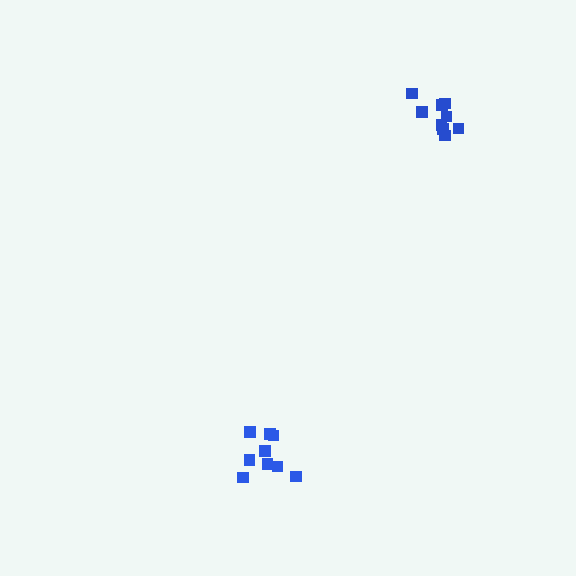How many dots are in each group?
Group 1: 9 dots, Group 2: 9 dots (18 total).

........

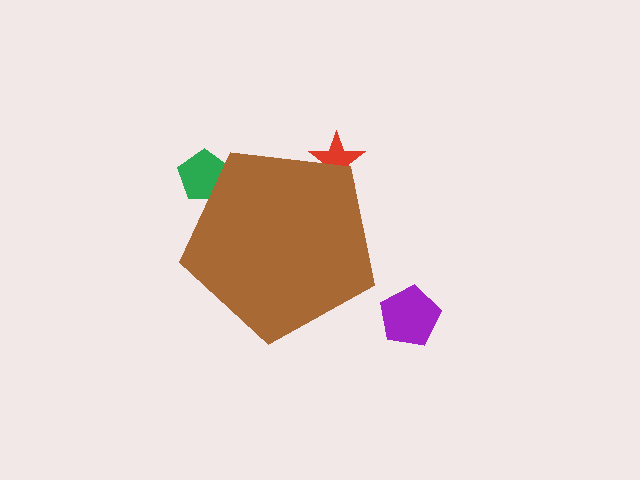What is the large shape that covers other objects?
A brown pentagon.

........

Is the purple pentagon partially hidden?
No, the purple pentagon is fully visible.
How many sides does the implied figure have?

........

**Task to carry out:** Between the line containing "Is the purple pentagon partially hidden?" and the line containing "How many sides does the implied figure have?" lies the part to return. Return it exactly, counting both of those lines.

**Full answer:**
Is the purple pentagon partially hidden?
No, the purple pentagon is fully visible.
How many sides does the implied figure have?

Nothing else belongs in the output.